OBJECTIVE. Reproduce all the lines below exactly and omit the images.

○ ○ ○

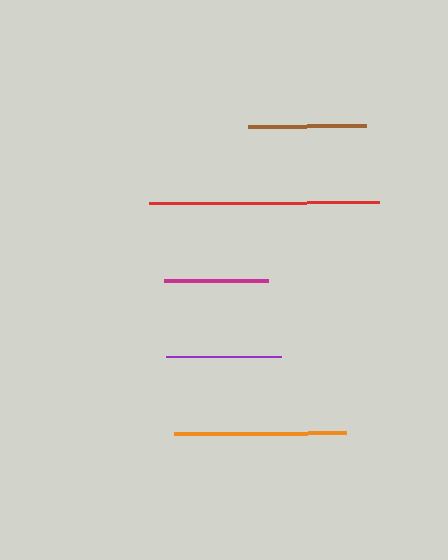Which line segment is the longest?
The red line is the longest at approximately 230 pixels.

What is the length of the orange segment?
The orange segment is approximately 172 pixels long.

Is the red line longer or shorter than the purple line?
The red line is longer than the purple line.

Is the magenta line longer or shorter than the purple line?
The purple line is longer than the magenta line.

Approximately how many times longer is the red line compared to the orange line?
The red line is approximately 1.3 times the length of the orange line.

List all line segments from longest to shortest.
From longest to shortest: red, orange, brown and purple (about equal), magenta.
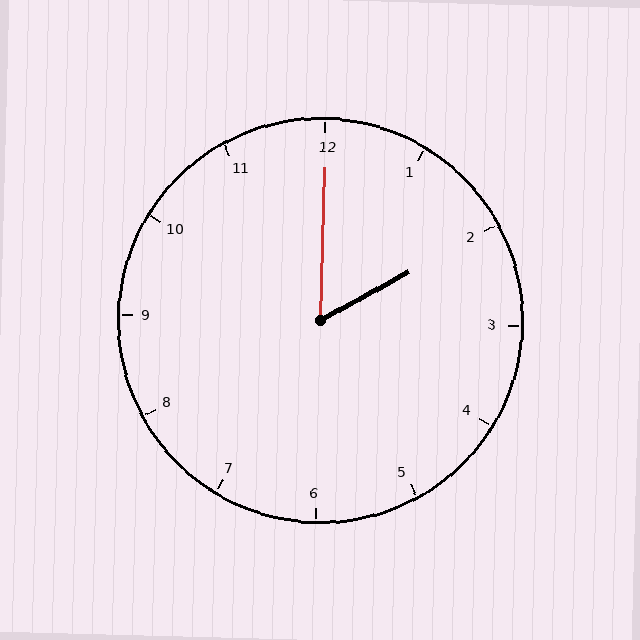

○ ○ ○

WRITTEN SOLUTION.
Which line segment is the longest?
The red line is the longest at approximately 230 pixels.

What is the length of the orange segment?
The orange segment is approximately 172 pixels long.

Is the red line longer or shorter than the purple line?
The red line is longer than the purple line.

Is the magenta line longer or shorter than the purple line?
The purple line is longer than the magenta line.

Approximately how many times longer is the red line compared to the orange line?
The red line is approximately 1.3 times the length of the orange line.

List all line segments from longest to shortest.
From longest to shortest: red, orange, brown and purple (about equal), magenta.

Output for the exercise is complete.